Faithfully return all lines, omitting every embedded picture.
start Listed records
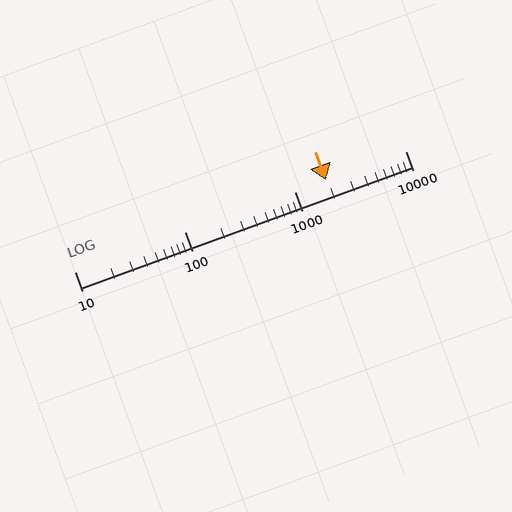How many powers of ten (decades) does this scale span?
The scale spans 3 decades, from 10 to 10000.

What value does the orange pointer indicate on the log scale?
The pointer indicates approximately 1900.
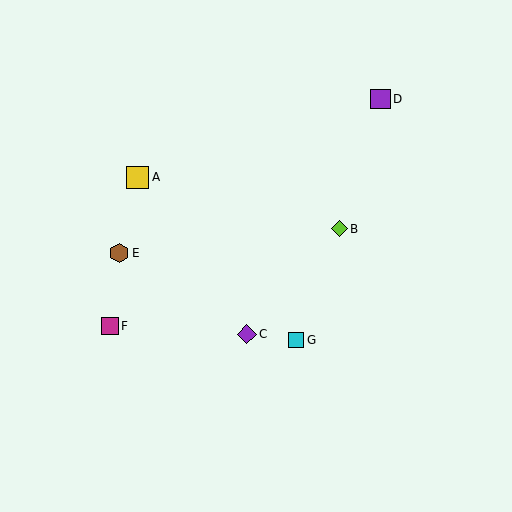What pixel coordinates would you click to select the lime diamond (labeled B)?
Click at (339, 229) to select the lime diamond B.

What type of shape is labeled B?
Shape B is a lime diamond.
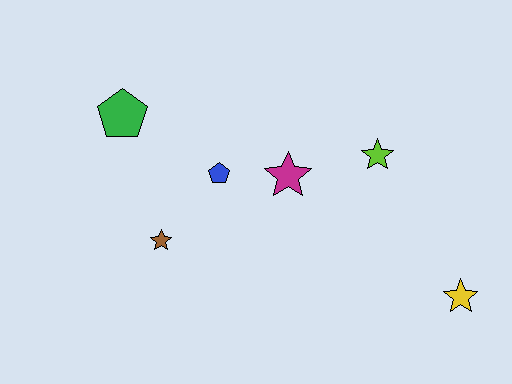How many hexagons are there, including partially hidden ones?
There are no hexagons.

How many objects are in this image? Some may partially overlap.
There are 6 objects.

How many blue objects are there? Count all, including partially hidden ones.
There is 1 blue object.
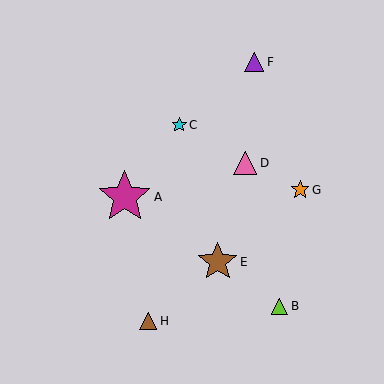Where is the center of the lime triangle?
The center of the lime triangle is at (280, 306).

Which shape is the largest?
The magenta star (labeled A) is the largest.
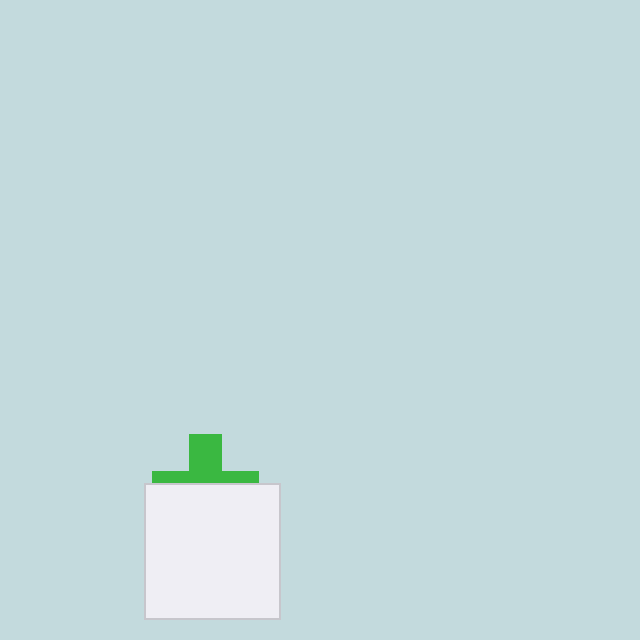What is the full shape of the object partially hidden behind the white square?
The partially hidden object is a green cross.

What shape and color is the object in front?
The object in front is a white square.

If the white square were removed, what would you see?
You would see the complete green cross.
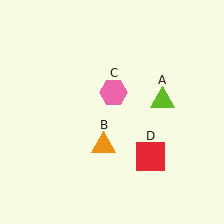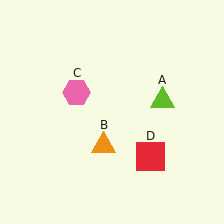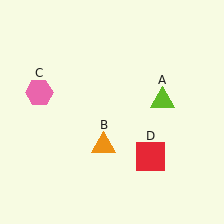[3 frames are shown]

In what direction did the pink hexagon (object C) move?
The pink hexagon (object C) moved left.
end Listed records
# [Complete output]
How many powers of ten (decades) does this scale span?
The scale spans 3 decades, from 10 to 10000.

What value does the orange pointer indicate on the log scale?
The pointer indicates approximately 1900.
What pixel coordinates would you click to select the lime diamond (labeled B)?
Click at (339, 229) to select the lime diamond B.

What type of shape is labeled B?
Shape B is a lime diamond.
How many hexagons are there, including partially hidden ones?
There are no hexagons.

How many objects are in this image? Some may partially overlap.
There are 6 objects.

How many blue objects are there? Count all, including partially hidden ones.
There is 1 blue object.
Where is the center of the lime triangle?
The center of the lime triangle is at (280, 306).

Which shape is the largest?
The magenta star (labeled A) is the largest.
What is the full shape of the object partially hidden behind the white square?
The partially hidden object is a green cross.

What shape and color is the object in front?
The object in front is a white square.

If the white square were removed, what would you see?
You would see the complete green cross.
[3 frames are shown]

In what direction did the pink hexagon (object C) move?
The pink hexagon (object C) moved left.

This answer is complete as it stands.